◆ Work order:
Among the entries below, please repeat exactly and only the lines from the line containing "What is at row 4, column D?" to the line containing "What color is the cell at row 2, column B?", both lines included.

Geometry dataset question entries:
----------
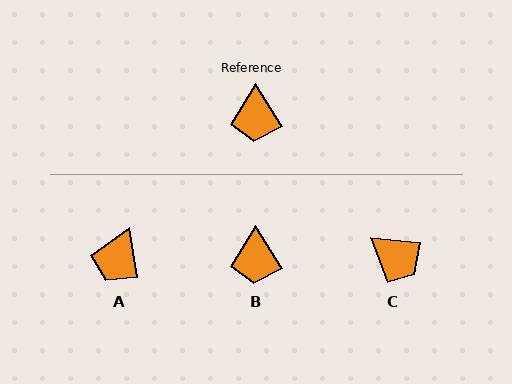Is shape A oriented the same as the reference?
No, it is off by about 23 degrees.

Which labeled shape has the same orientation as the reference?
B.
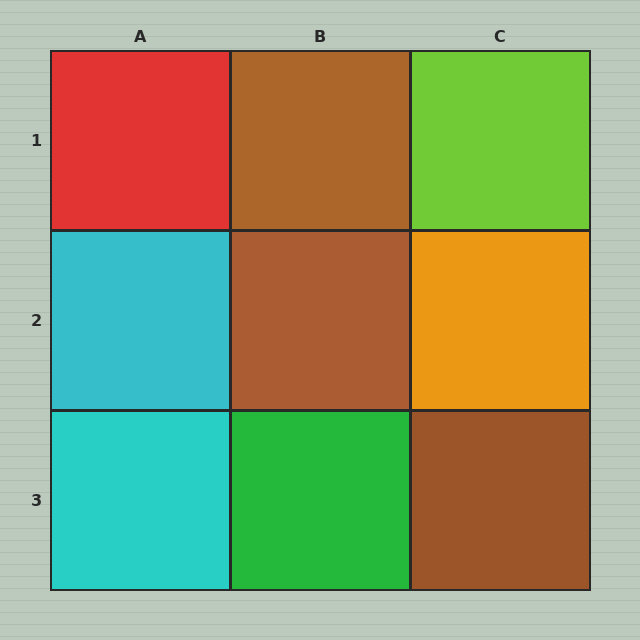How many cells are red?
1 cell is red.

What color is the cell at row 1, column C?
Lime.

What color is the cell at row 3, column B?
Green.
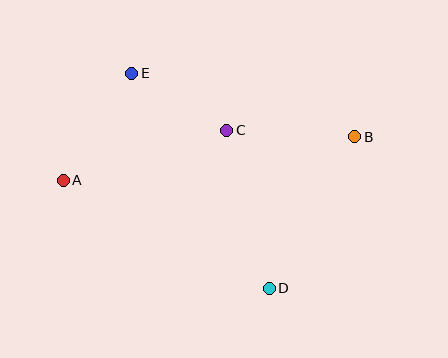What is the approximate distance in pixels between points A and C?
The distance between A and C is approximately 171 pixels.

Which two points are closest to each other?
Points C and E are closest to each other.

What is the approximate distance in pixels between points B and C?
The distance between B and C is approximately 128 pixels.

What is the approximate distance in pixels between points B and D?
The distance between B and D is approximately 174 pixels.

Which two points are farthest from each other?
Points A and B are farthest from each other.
----------
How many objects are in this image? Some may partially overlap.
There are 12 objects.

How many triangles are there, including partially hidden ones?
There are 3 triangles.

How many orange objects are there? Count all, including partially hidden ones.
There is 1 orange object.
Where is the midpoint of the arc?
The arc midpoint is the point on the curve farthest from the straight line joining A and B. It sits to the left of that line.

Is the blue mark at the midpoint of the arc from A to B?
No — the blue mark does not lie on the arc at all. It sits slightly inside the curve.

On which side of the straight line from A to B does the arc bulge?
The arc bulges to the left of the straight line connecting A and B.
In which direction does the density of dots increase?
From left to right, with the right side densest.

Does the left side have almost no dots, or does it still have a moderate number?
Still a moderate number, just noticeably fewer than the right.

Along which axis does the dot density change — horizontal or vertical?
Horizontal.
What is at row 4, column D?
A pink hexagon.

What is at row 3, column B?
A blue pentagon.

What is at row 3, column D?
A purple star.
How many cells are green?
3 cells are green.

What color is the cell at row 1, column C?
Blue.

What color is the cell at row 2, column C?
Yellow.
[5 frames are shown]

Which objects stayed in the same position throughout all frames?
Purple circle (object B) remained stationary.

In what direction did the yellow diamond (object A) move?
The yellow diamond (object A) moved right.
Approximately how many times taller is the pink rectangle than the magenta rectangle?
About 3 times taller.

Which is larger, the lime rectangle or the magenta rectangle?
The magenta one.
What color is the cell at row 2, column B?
----------
◆ Answer box:
What is at row 4, column D?
A pink hexagon.

What is at row 3, column B?
A blue pentagon.

What is at row 3, column D?
A purple star.
How many cells are green?
3 cells are green.

What color is the cell at row 1, column C?
Blue.

What color is the cell at row 2, column C?
Yellow.
[5 frames are shown]

Which objects stayed in the same position throughout all frames?
Purple circle (object B) remained stationary.

In what direction did the yellow diamond (object A) move?
The yellow diamond (object A) moved right.
Approximately how many times taller is the pink rectangle than the magenta rectangle?
About 3 times taller.

Which is larger, the lime rectangle or the magenta rectangle?
The magenta one.
What color is the cell at row 2, column B?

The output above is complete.